▸ **MATERIAL FOR THE TASK**
────────────────

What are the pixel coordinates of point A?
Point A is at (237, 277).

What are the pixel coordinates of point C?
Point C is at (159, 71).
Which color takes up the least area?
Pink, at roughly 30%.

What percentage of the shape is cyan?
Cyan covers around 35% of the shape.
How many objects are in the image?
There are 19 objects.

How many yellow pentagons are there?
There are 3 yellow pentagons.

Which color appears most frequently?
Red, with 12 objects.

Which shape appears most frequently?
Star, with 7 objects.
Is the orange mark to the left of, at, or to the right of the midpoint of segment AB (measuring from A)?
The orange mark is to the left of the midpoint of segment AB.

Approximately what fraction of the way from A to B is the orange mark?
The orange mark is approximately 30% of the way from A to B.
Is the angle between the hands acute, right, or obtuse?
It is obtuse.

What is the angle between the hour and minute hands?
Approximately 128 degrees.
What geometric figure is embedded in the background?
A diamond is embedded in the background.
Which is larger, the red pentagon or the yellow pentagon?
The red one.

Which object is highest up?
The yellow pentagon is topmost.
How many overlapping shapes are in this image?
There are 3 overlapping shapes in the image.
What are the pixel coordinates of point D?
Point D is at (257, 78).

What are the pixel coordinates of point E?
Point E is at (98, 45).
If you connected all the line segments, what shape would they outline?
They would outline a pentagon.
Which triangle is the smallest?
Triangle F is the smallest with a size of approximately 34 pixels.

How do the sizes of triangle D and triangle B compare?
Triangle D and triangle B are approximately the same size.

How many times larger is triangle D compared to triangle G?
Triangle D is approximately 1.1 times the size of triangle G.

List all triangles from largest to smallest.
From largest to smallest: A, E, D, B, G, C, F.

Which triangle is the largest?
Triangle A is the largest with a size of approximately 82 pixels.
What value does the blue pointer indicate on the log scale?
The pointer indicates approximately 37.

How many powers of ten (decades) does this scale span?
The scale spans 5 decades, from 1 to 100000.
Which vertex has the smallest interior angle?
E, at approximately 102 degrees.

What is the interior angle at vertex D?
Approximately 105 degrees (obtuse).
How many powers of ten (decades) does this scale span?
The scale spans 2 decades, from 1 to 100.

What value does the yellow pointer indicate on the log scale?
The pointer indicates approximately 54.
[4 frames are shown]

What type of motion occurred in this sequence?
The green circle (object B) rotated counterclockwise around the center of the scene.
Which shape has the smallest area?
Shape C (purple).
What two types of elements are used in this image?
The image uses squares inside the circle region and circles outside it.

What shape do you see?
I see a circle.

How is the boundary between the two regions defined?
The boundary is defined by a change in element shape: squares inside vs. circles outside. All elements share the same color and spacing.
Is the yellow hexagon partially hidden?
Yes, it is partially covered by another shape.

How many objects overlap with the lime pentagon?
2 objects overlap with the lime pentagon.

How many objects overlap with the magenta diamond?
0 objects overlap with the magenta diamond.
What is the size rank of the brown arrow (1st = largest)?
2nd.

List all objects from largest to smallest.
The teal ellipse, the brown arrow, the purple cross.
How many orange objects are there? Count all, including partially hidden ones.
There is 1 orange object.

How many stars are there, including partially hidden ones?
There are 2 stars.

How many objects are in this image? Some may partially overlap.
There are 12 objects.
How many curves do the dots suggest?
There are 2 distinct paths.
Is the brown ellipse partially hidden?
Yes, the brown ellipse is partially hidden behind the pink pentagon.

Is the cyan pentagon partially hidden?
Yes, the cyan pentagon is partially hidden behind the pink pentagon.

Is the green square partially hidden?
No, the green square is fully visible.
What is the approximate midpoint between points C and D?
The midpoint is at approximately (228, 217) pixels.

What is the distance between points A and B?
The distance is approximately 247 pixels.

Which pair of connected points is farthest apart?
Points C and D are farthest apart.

────────────────

▸ **SET EXERCISE**
Quote every line of the data, word for word.

▸ **RESPONSE TO THIS TASK**
What are the pixel coordinates of point A?
Point A is at (237, 277).

What are the pixel coordinates of point C?
Point C is at (159, 71).
Which color takes up the least area?
Pink, at roughly 30%.

What percentage of the shape is cyan?
Cyan covers around 35% of the shape.
How many objects are in the image?
There are 19 objects.

How many yellow pentagons are there?
There are 3 yellow pentagons.

Which color appears most frequently?
Red, with 12 objects.

Which shape appears most frequently?
Star, with 7 objects.
Is the orange mark to the left of, at, or to the right of the midpoint of segment AB (measuring from A)?
The orange mark is to the left of the midpoint of segment AB.

Approximately what fraction of the way from A to B is the orange mark?
The orange mark is approximately 30% of the way from A to B.
Is the angle between the hands acute, right, or obtuse?
It is obtuse.

What is the angle between the hour and minute hands?
Approximately 128 degrees.
What geometric figure is embedded in the background?
A diamond is embedded in the background.
Which is larger, the red pentagon or the yellow pentagon?
The red one.

Which object is highest up?
The yellow pentagon is topmost.
How many overlapping shapes are in this image?
There are 3 overlapping shapes in the image.
What are the pixel coordinates of point D?
Point D is at (257, 78).

What are the pixel coordinates of point E?
Point E is at (98, 45).
If you connected all the line segments, what shape would they outline?
They would outline a pentagon.
Which triangle is the smallest?
Triangle F is the smallest with a size of approximately 34 pixels.

How do the sizes of triangle D and triangle B compare?
Triangle D and triangle B are approximately the same size.

How many times larger is triangle D compared to triangle G?
Triangle D is approximately 1.1 times the size of triangle G.

List all triangles from largest to smallest.
From largest to smallest: A, E, D, B, G, C, F.

Which triangle is the largest?
Triangle A is the largest with a size of approximately 82 pixels.
What value does the blue pointer indicate on the log scale?
The pointer indicates approximately 37.

How many powers of ten (decades) does this scale span?
The scale spans 5 decades, from 1 to 100000.
Which vertex has the smallest interior angle?
E, at approximately 102 degrees.

What is the interior angle at vertex D?
Approximately 105 degrees (obtuse).
How many powers of ten (decades) does this scale span?
The scale spans 2 decades, from 1 to 100.

What value does the yellow pointer indicate on the log scale?
The pointer indicates approximately 54.
[4 frames are shown]

What type of motion occurred in this sequence?
The green circle (object B) rotated counterclockwise around the center of the scene.
Which shape has the smallest area?
Shape C (purple).
What two types of elements are used in this image?
The image uses squares inside the circle region and circles outside it.

What shape do you see?
I see a circle.

How is the boundary between the two regions defined?
The boundary is defined by a change in element shape: squares inside vs. circles outside. All elements share the same color and spacing.
Is the yellow hexagon partially hidden?
Yes, it is partially covered by another shape.

How many objects overlap with the lime pentagon?
2 objects overlap with the lime pentagon.

How many objects overlap with the magenta diamond?
0 objects overlap with the magenta diamond.
What is the size rank of the brown arrow (1st = largest)?
2nd.

List all objects from largest to smallest.
The teal ellipse, the brown arrow, the purple cross.
How many orange objects are there? Count all, including partially hidden ones.
There is 1 orange object.

How many stars are there, including partially hidden ones?
There are 2 stars.

How many objects are in this image? Some may partially overlap.
There are 12 objects.
How many curves do the dots suggest?
There are 2 distinct paths.
Is the brown ellipse partially hidden?
Yes, the brown ellipse is partially hidden behind the pink pentagon.

Is the cyan pentagon partially hidden?
Yes, the cyan pentagon is partially hidden behind the pink pentagon.

Is the green square partially hidden?
No, the green square is fully visible.
What is the approximate midpoint between points C and D?
The midpoint is at approximately (228, 217) pixels.

What is the distance between points A and B?
The distance is approximately 247 pixels.

Which pair of connected points is farthest apart?
Points C and D are farthest apart.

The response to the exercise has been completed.